Exercise prompt
Without the pictures, can you quote each line below exactly?

[start of Data for the task]

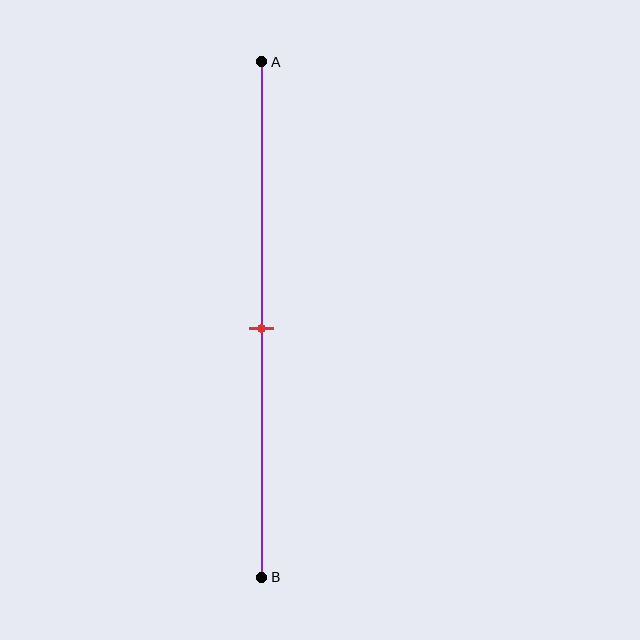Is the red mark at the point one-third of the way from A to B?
No, the mark is at about 50% from A, not at the 33% one-third point.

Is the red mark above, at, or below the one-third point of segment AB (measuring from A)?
The red mark is below the one-third point of segment AB.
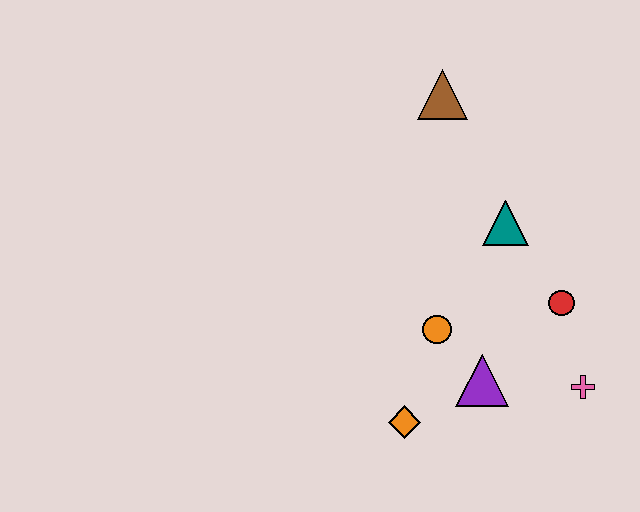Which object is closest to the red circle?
The pink cross is closest to the red circle.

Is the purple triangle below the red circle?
Yes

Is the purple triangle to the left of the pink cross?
Yes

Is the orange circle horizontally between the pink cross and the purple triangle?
No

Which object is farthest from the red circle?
The brown triangle is farthest from the red circle.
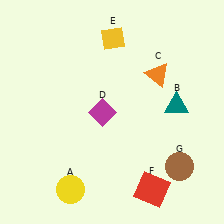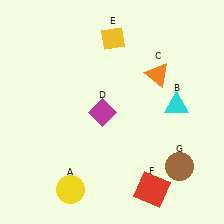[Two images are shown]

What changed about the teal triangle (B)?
In Image 1, B is teal. In Image 2, it changed to cyan.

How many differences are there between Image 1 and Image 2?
There is 1 difference between the two images.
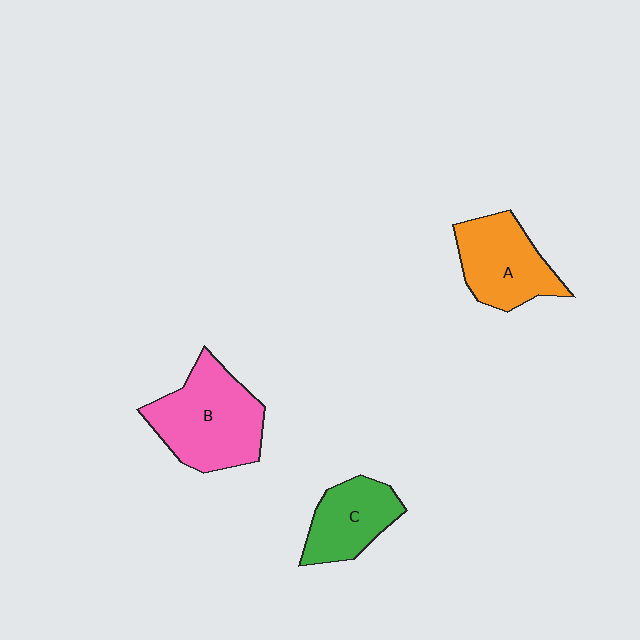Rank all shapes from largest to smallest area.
From largest to smallest: B (pink), A (orange), C (green).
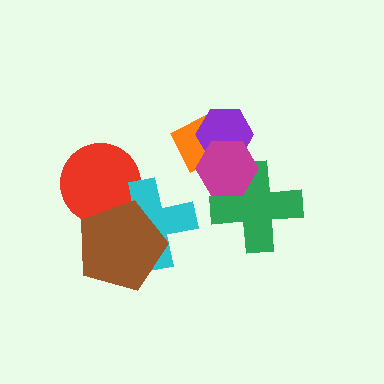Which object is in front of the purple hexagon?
The magenta hexagon is in front of the purple hexagon.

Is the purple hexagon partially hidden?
Yes, it is partially covered by another shape.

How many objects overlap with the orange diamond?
2 objects overlap with the orange diamond.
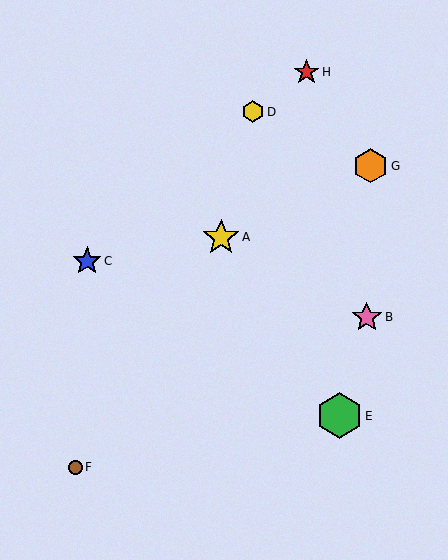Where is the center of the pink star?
The center of the pink star is at (367, 317).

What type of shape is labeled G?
Shape G is an orange hexagon.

[end of Data for the task]

Task solution
Is the red mark at the point one-third of the way from A to B?
No, the mark is at about 50% from A, not at the 33% one-third point.

Is the red mark above, at, or below the one-third point of segment AB (measuring from A)?
The red mark is below the one-third point of segment AB.
Which object is closest to the red circle?
The pink cross is closest to the red circle.

Is the purple triangle below the red circle?
Yes

Is the purple triangle to the left of the pink cross?
Yes

Is the orange circle horizontally between the pink cross and the purple triangle?
No

Which object is farthest from the red circle?
The brown triangle is farthest from the red circle.
[Two images are shown]

What changed about the teal triangle (B)?
In Image 1, B is teal. In Image 2, it changed to cyan.

How many differences are there between Image 1 and Image 2?
There is 1 difference between the two images.
Rank all shapes from largest to smallest area.
From largest to smallest: B (pink), A (orange), C (green).
Which object is in front of the purple hexagon?
The magenta hexagon is in front of the purple hexagon.

Is the purple hexagon partially hidden?
Yes, it is partially covered by another shape.

How many objects overlap with the orange diamond?
2 objects overlap with the orange diamond.
Where is the center of the pink star?
The center of the pink star is at (367, 317).

What type of shape is labeled G?
Shape G is an orange hexagon.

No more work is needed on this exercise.